YOUR TASK -> Type the records that follow again exactly as written, but drop the pictures.
··· INPUT DATA ···
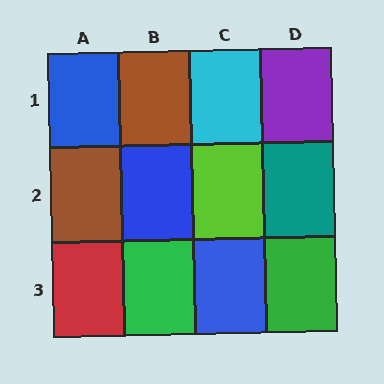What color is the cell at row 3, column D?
Green.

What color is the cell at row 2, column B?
Blue.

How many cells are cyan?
1 cell is cyan.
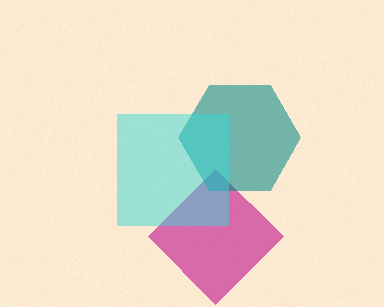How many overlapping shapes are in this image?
···
EXERCISE RESPONSE ->
What color is the cell at row 3, column D?
Green.

What color is the cell at row 2, column B?
Blue.

How many cells are cyan?
1 cell is cyan.
How many overlapping shapes are in this image?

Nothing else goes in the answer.